#### [Your objective]
Omit every picture and output the rest of the records exactly as they are.

--------------------------------

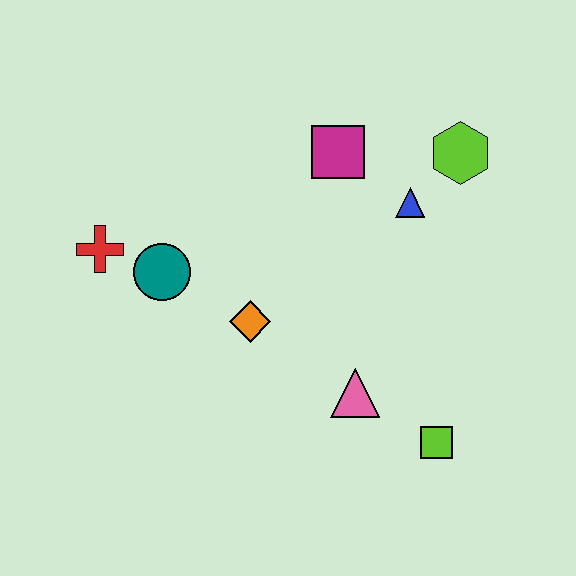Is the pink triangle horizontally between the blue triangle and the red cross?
Yes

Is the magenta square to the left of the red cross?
No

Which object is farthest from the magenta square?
The lime square is farthest from the magenta square.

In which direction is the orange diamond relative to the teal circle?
The orange diamond is to the right of the teal circle.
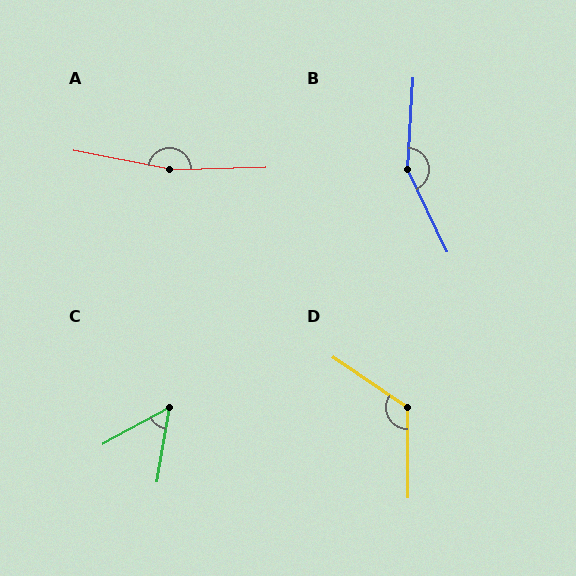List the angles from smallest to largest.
C (52°), D (124°), B (151°), A (168°).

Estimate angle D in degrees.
Approximately 124 degrees.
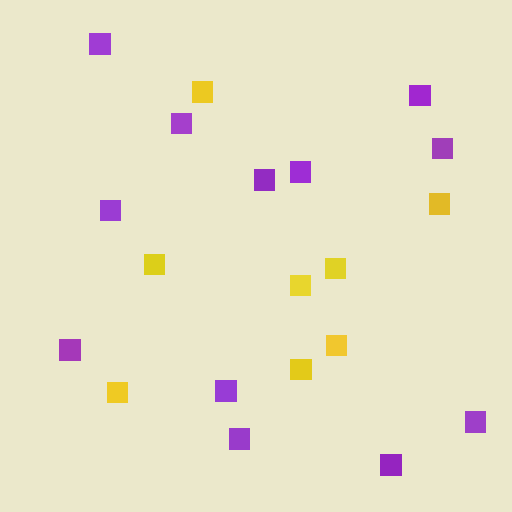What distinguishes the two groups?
There are 2 groups: one group of purple squares (12) and one group of yellow squares (8).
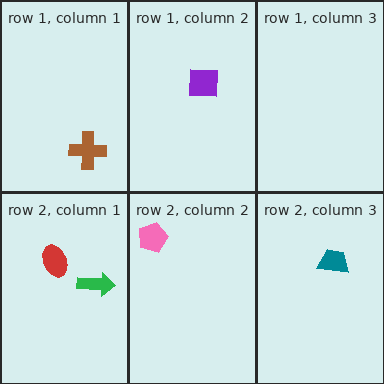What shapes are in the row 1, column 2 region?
The purple square.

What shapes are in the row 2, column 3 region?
The teal trapezoid.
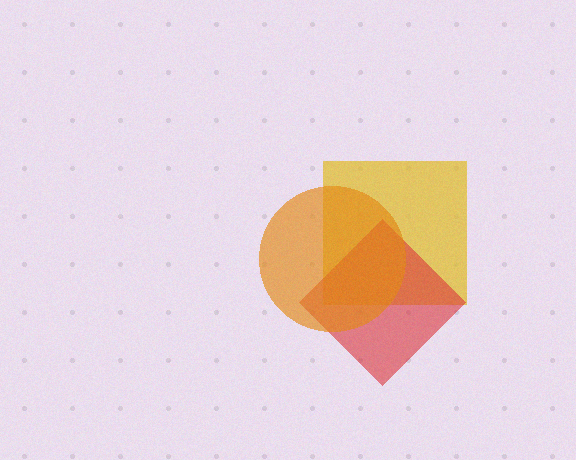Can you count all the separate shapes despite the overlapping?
Yes, there are 3 separate shapes.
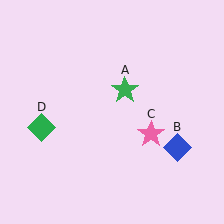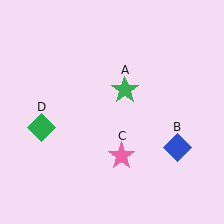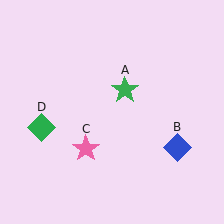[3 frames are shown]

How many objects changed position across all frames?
1 object changed position: pink star (object C).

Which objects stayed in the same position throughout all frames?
Green star (object A) and blue diamond (object B) and green diamond (object D) remained stationary.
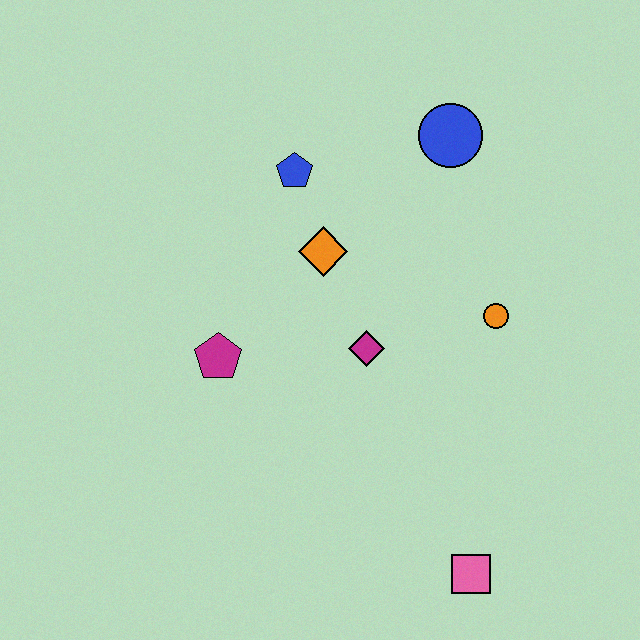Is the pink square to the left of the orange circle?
Yes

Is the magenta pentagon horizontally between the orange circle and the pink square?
No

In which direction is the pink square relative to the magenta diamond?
The pink square is below the magenta diamond.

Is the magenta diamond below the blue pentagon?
Yes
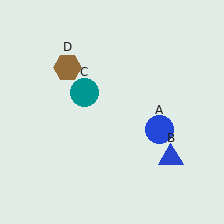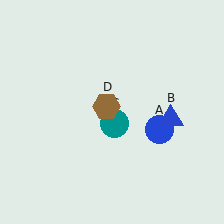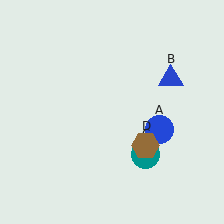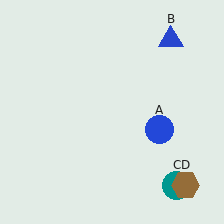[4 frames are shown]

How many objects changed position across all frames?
3 objects changed position: blue triangle (object B), teal circle (object C), brown hexagon (object D).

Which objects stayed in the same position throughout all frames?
Blue circle (object A) remained stationary.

--------------------------------

#### [Answer below]
Is the pink triangle horizontally between the blue triangle and the red cross?
Yes

Is the magenta square to the left of the red cross?
No

Which object is farthest from the magenta square?
The lime square is farthest from the magenta square.

In which direction is the orange diamond relative to the teal circle?
The orange diamond is to the right of the teal circle.
List the angles from smallest to largest.
C (52°), D (124°), B (151°), A (168°).

Estimate angle D in degrees.
Approximately 124 degrees.
What distinguishes the two groups?
There are 2 groups: one group of purple squares (12) and one group of yellow squares (8).
What shapes are in the row 1, column 2 region?
The purple square.

What shapes are in the row 2, column 3 region?
The teal trapezoid.
Can you count all the separate shapes despite the overlapping?
Yes, there are 3 separate shapes.
[3 frames are shown]

How many objects changed position across all frames?
1 object changed position: pink star (object C).

Which objects stayed in the same position throughout all frames?
Green star (object A) and blue diamond (object B) and green diamond (object D) remained stationary.
Is the pink square to the left of the orange circle?
Yes

Is the magenta pentagon horizontally between the orange circle and the pink square?
No

In which direction is the pink square relative to the magenta diamond?
The pink square is below the magenta diamond.

Is the magenta diamond below the blue pentagon?
Yes
[4 frames are shown]

How many objects changed position across all frames?
3 objects changed position: blue triangle (object B), teal circle (object C), brown hexagon (object D).

Which objects stayed in the same position throughout all frames?
Blue circle (object A) remained stationary.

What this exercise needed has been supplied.